● Provided entries
○ ○ ○
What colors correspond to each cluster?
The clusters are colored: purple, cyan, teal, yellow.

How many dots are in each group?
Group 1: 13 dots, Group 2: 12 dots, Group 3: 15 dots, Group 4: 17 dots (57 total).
○ ○ ○
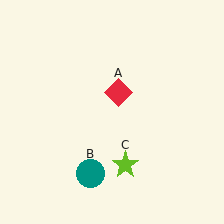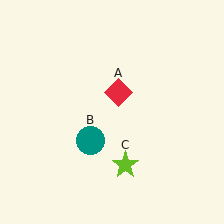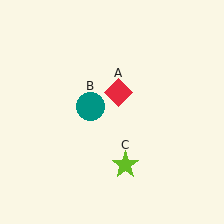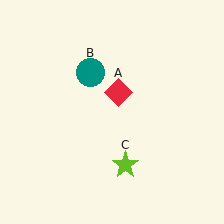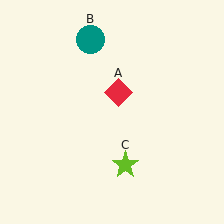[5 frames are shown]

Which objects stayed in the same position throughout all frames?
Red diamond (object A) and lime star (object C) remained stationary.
○ ○ ○
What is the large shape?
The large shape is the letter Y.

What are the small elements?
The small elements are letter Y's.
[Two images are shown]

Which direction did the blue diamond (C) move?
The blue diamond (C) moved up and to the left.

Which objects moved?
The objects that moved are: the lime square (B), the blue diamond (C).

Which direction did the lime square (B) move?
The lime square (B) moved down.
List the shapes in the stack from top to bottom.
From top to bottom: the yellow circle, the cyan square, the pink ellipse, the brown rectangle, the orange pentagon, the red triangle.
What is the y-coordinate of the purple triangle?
○ ○ ○
● Exercise details
Only the lines running from the line with "What are the small elements?" through the line with "What is the y-coordinate" should be repeated, exactly and with both ends kept.

● Output of the task
What are the small elements?
The small elements are letter Y's.
[Two images are shown]

Which direction did the blue diamond (C) move?
The blue diamond (C) moved up and to the left.

Which objects moved?
The objects that moved are: the lime square (B), the blue diamond (C).

Which direction did the lime square (B) move?
The lime square (B) moved down.
List the shapes in the stack from top to bottom.
From top to bottom: the yellow circle, the cyan square, the pink ellipse, the brown rectangle, the orange pentagon, the red triangle.
What is the y-coordinate of the purple triangle?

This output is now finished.